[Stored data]
+ + +

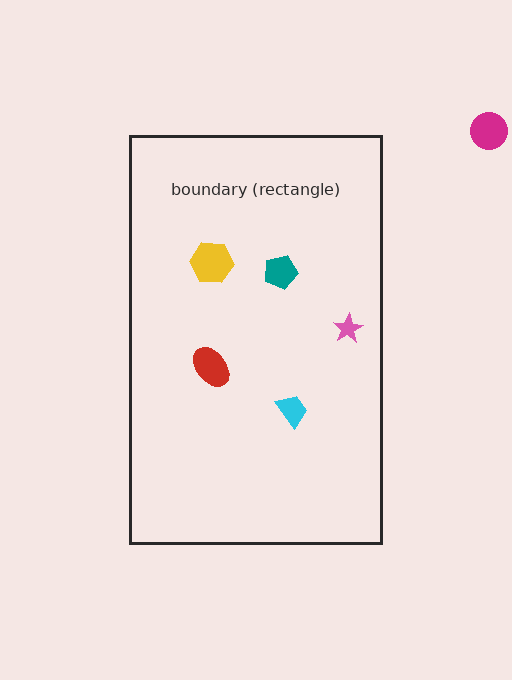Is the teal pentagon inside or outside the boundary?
Inside.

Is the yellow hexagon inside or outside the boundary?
Inside.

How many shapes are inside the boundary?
5 inside, 1 outside.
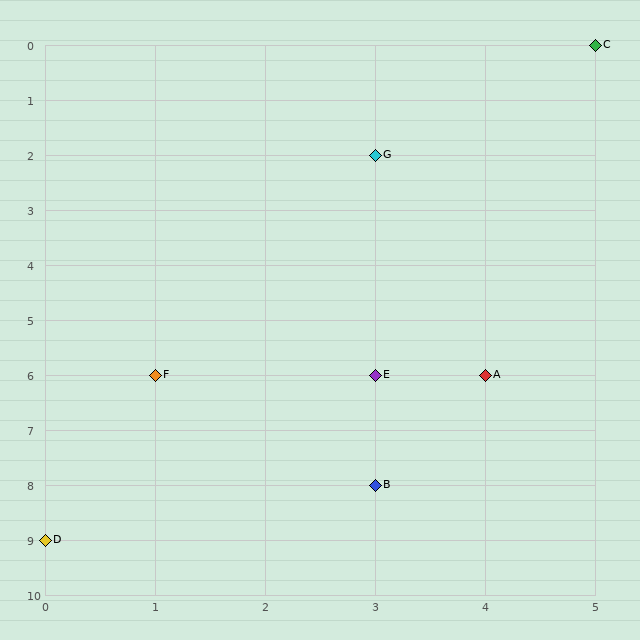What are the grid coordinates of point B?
Point B is at grid coordinates (3, 8).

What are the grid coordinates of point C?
Point C is at grid coordinates (5, 0).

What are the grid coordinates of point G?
Point G is at grid coordinates (3, 2).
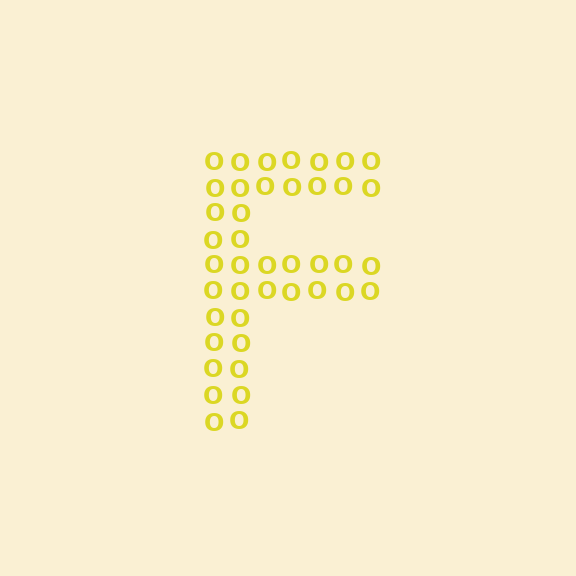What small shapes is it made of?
It is made of small letter O's.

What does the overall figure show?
The overall figure shows the letter F.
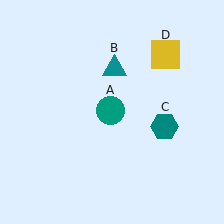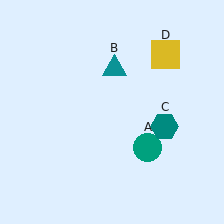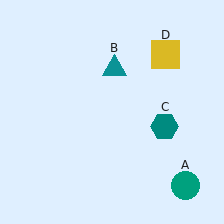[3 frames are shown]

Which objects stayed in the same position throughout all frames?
Teal triangle (object B) and teal hexagon (object C) and yellow square (object D) remained stationary.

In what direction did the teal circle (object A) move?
The teal circle (object A) moved down and to the right.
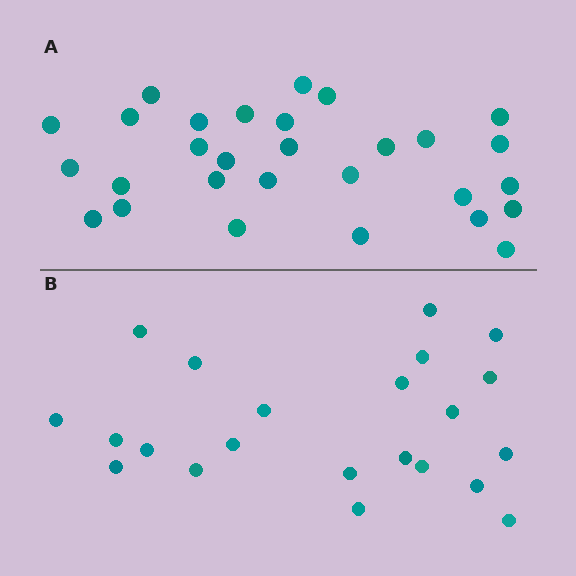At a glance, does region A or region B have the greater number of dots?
Region A (the top region) has more dots.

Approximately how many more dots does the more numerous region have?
Region A has roughly 8 or so more dots than region B.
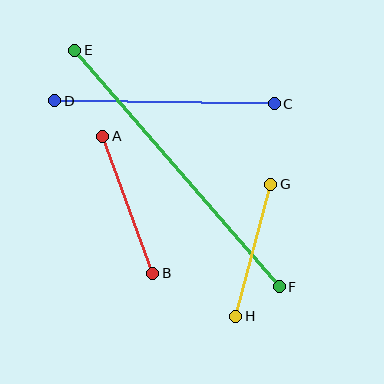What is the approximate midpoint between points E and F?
The midpoint is at approximately (177, 168) pixels.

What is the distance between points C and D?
The distance is approximately 219 pixels.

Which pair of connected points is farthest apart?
Points E and F are farthest apart.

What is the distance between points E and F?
The distance is approximately 313 pixels.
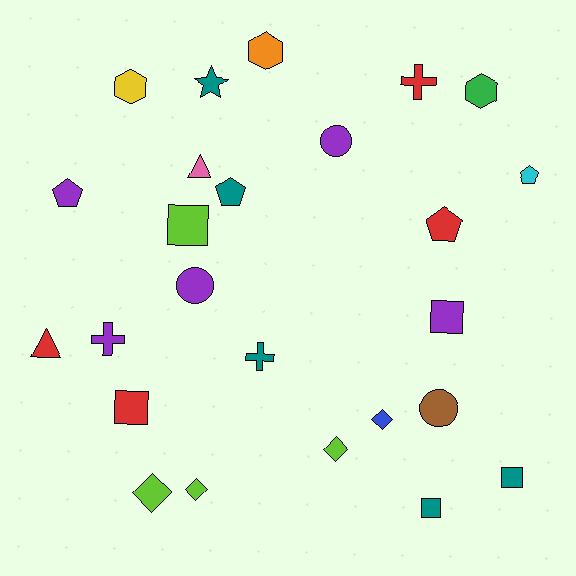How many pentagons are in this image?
There are 4 pentagons.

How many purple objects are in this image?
There are 5 purple objects.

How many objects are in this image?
There are 25 objects.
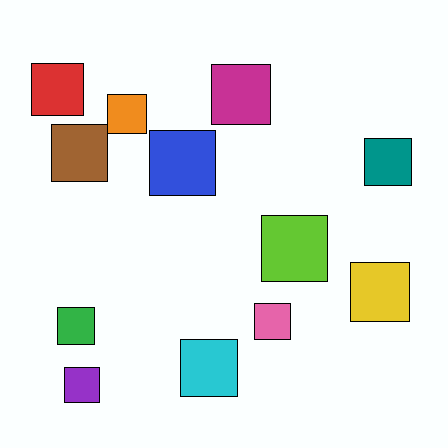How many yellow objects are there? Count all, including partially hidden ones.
There is 1 yellow object.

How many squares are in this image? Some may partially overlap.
There are 12 squares.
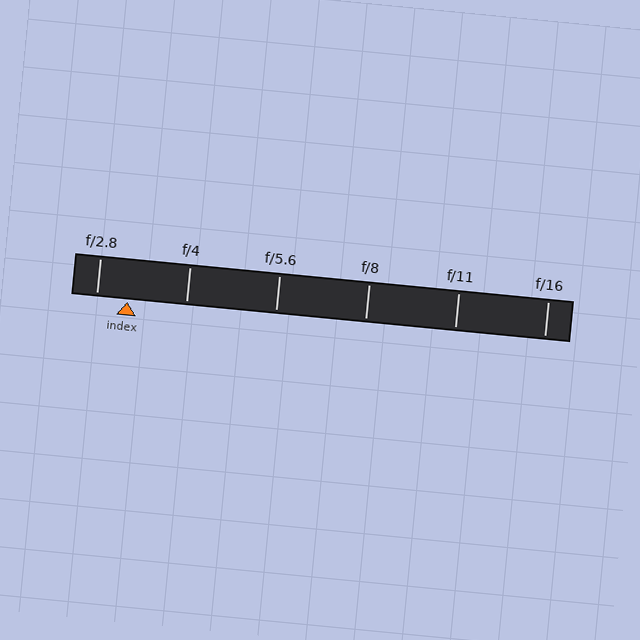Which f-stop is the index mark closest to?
The index mark is closest to f/2.8.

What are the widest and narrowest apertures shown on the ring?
The widest aperture shown is f/2.8 and the narrowest is f/16.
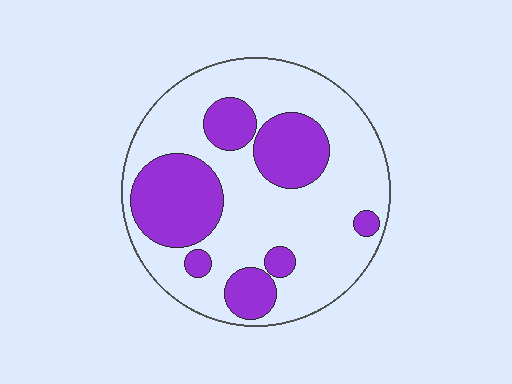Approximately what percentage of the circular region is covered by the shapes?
Approximately 30%.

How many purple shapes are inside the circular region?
7.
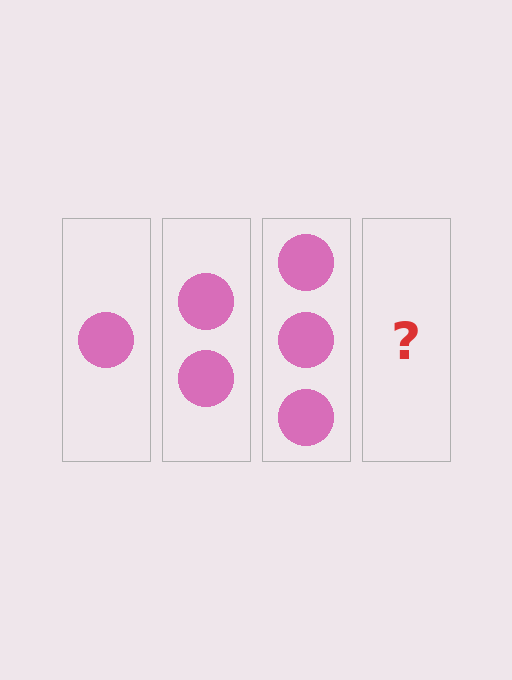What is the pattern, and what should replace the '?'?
The pattern is that each step adds one more circle. The '?' should be 4 circles.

+ + +

Can you quote exactly, and only, the lines from the one containing "How many pentagons are in this image?" through the last line of the records above, keeping both ends and leaving out any pictures?

How many pentagons are in this image?
There are 4 pentagons.

How many purple objects are in this image?
There are 5 purple objects.

How many objects are in this image?
There are 25 objects.
How many yellow objects are there? Count all, including partially hidden ones.
There is 1 yellow object.

How many squares are in this image? Some may partially overlap.
There are 12 squares.
Which f-stop is the index mark closest to?
The index mark is closest to f/2.8.

What are the widest and narrowest apertures shown on the ring?
The widest aperture shown is f/2.8 and the narrowest is f/16.
Approximately what percentage of the circular region is covered by the shapes?
Approximately 30%.

How many purple shapes are inside the circular region?
7.
What is the pattern, and what should replace the '?'?
The pattern is that each step adds one more circle. The '?' should be 4 circles.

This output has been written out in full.